• **JOB**: Would you copy only the lines below, from the one containing "How many sides does the illusory shape have?" through the very last one, leaving the pictures out?

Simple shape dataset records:
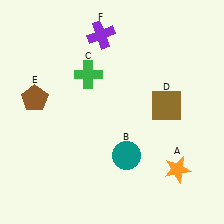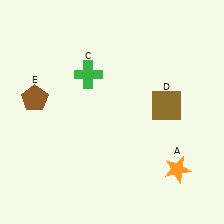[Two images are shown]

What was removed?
The teal circle (B), the purple cross (F) were removed in Image 2.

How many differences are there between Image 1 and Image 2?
There are 2 differences between the two images.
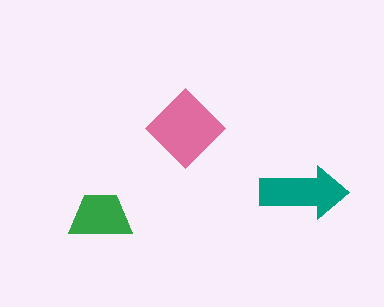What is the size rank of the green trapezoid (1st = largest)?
3rd.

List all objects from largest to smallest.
The pink diamond, the teal arrow, the green trapezoid.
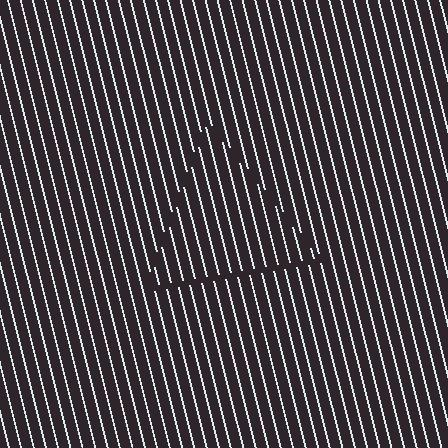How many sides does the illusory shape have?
3 sides — the line-ends trace a triangle.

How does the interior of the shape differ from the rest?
The interior of the shape contains the same grating, shifted by half a period — the contour is defined by the phase discontinuity where line-ends from the inner and outer gratings abut.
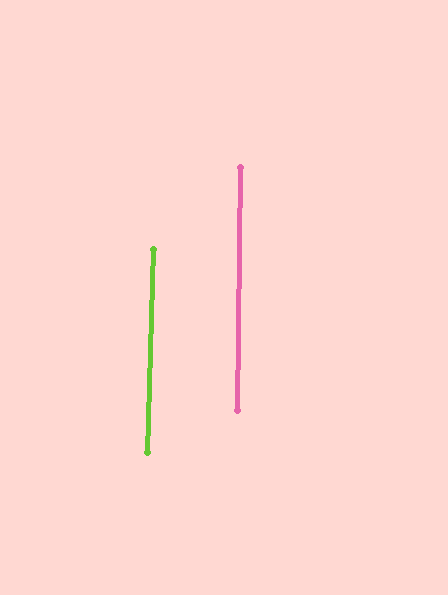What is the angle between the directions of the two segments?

• **EXERCISE ANSWER**:
How many sides does the illusory shape have?
3 sides — the line-ends trace a triangle.

How does the interior of the shape differ from the rest?
The interior of the shape contains the same grating, shifted by half a period — the contour is defined by the phase discontinuity where line-ends from the inner and outer gratings abut.
What is the angle between the directions of the two segments?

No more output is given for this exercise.